→ Problem to solve
In the listing below, locate the line containing "[5 frames are shown]" and copy it and every line after it through the end, exactly as written, leaving out any pictures.

(Dataset rows)
_ _ _

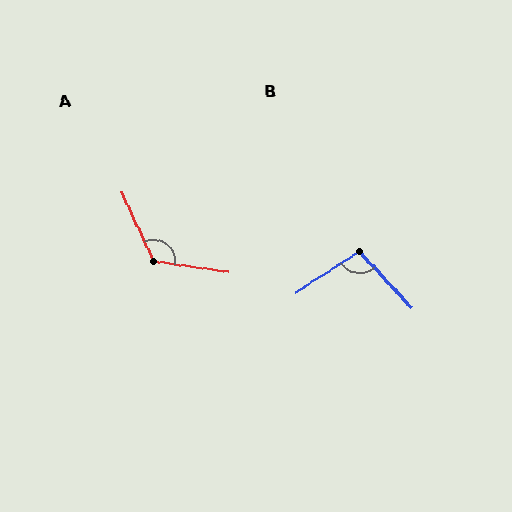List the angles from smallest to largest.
B (100°), A (123°).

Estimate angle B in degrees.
Approximately 100 degrees.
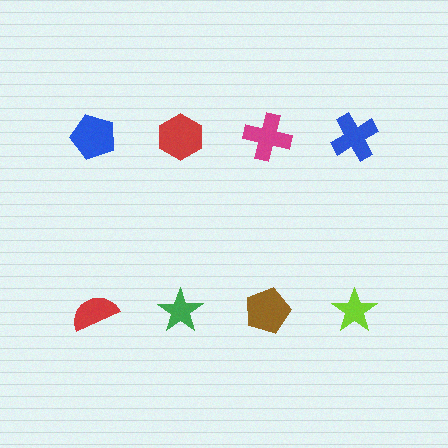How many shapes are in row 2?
4 shapes.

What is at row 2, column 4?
A lime star.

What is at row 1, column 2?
A red hexagon.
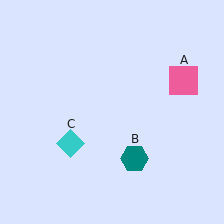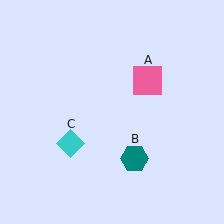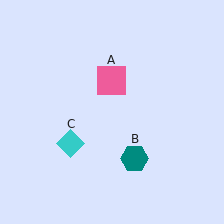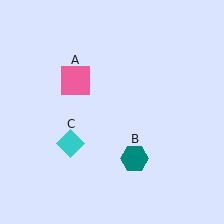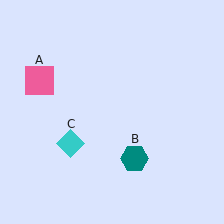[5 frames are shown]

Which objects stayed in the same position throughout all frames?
Teal hexagon (object B) and cyan diamond (object C) remained stationary.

_ _ _

→ Result for this task
[5 frames are shown]

Which objects stayed in the same position throughout all frames?
Teal hexagon (object B) and cyan diamond (object C) remained stationary.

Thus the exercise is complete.